• [Problem to solve]
Quote the lines of the data below verbatim, beginning at the line that contains "How many shapes" and ending at the last line, both included, and excluding pictures.

Data entries about shape features:
[start]

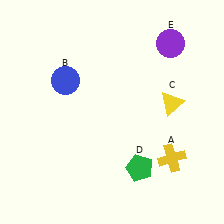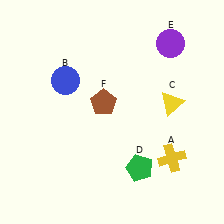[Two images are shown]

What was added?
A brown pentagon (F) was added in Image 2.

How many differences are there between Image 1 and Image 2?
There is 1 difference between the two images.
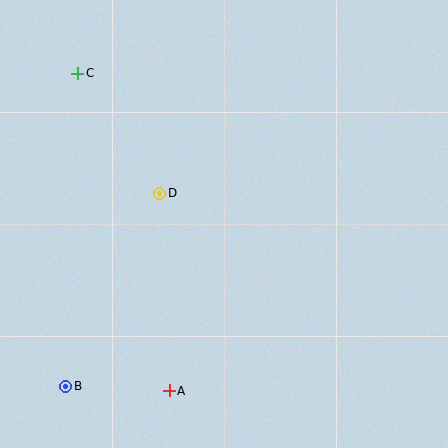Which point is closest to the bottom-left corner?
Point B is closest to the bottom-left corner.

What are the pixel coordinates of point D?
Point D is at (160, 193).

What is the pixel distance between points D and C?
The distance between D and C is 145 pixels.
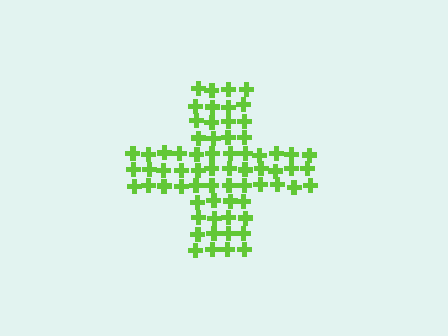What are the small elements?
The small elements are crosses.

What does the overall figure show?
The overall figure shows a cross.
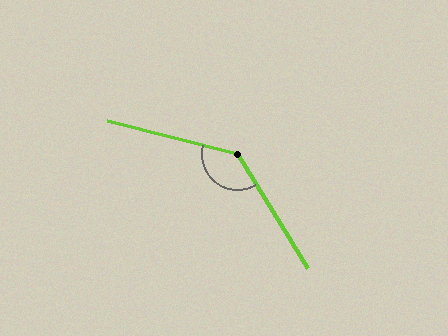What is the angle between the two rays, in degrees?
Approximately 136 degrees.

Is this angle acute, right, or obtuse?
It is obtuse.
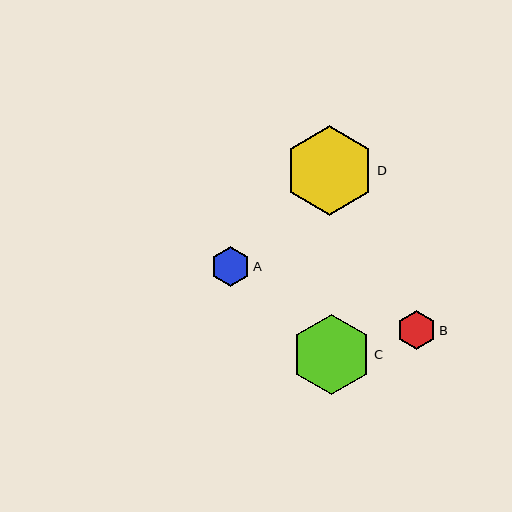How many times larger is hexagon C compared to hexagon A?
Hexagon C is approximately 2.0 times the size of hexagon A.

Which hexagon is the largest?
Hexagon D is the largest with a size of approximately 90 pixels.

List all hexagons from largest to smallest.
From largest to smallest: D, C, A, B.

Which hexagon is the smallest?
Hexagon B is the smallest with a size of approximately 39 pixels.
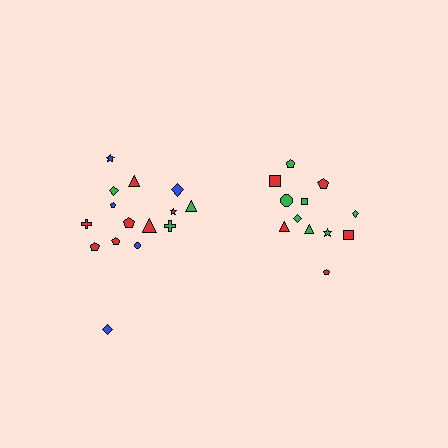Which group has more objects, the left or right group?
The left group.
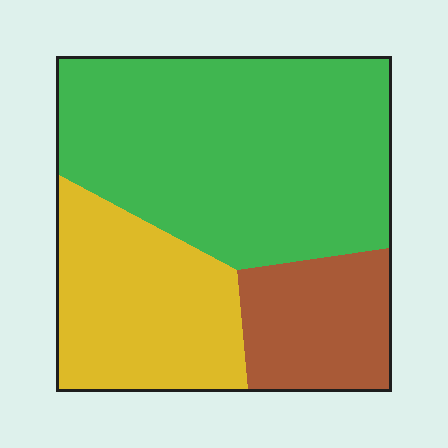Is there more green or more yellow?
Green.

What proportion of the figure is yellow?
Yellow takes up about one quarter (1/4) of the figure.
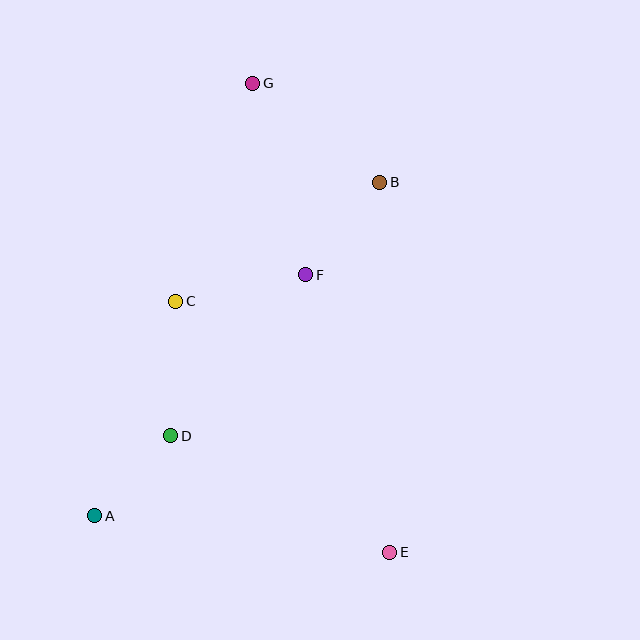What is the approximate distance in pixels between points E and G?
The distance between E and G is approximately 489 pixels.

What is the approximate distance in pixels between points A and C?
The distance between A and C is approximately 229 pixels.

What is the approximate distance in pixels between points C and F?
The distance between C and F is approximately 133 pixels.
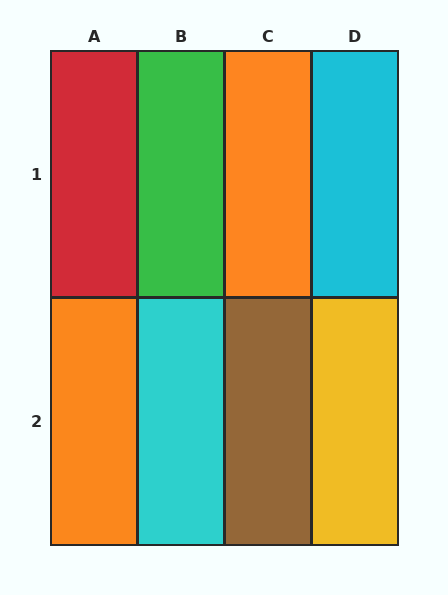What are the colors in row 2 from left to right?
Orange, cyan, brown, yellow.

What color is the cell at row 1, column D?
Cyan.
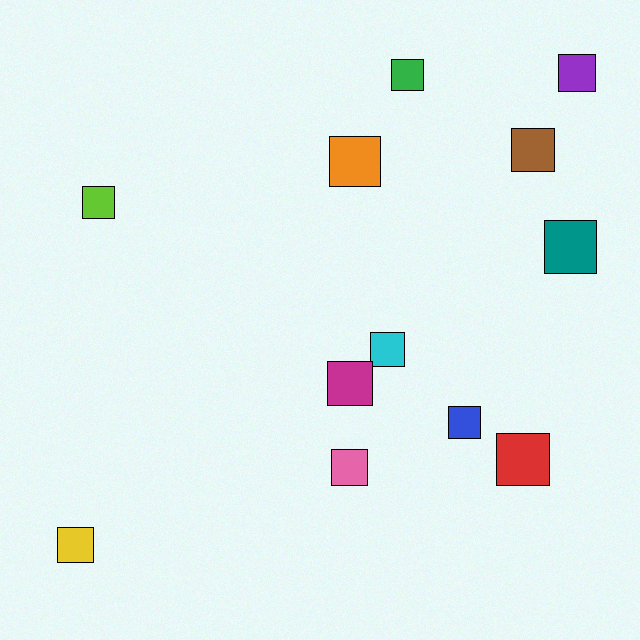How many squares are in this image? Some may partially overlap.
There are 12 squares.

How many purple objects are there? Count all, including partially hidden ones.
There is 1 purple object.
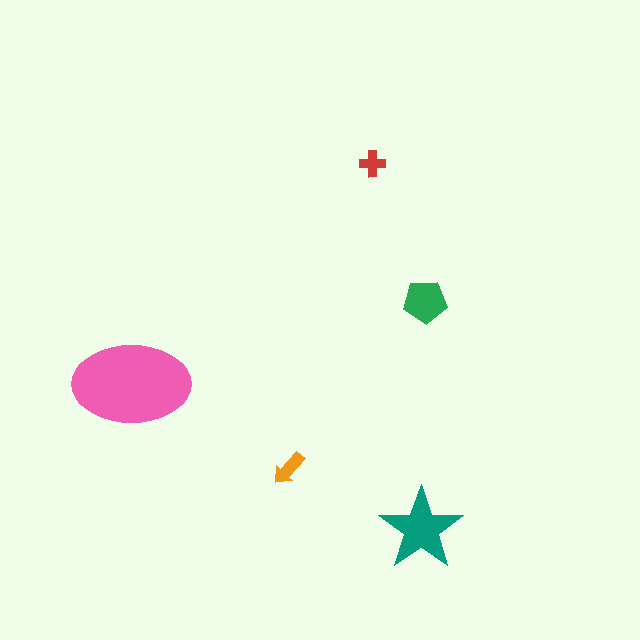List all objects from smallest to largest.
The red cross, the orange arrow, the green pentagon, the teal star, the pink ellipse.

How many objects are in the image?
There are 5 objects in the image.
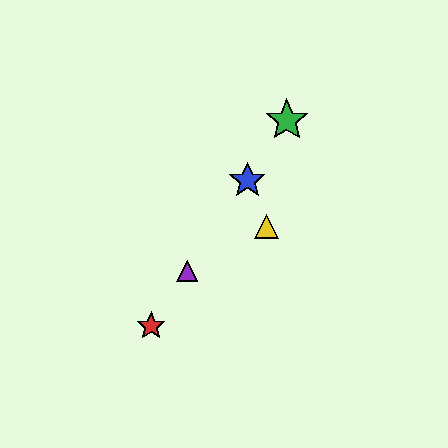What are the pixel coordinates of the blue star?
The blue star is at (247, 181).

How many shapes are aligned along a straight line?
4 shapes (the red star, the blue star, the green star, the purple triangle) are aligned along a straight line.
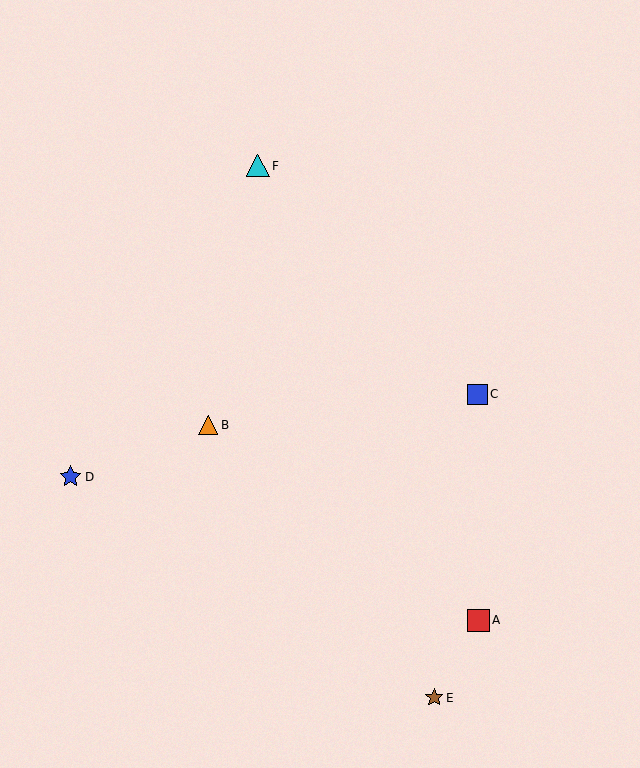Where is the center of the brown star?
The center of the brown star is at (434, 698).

[end]

• [Task answer]
How many shapes are aligned along a straight line?
4 shapes (the red star, the blue star, the green star, the purple triangle) are aligned along a straight line.
Where is the center of the brown star?
The center of the brown star is at (434, 698).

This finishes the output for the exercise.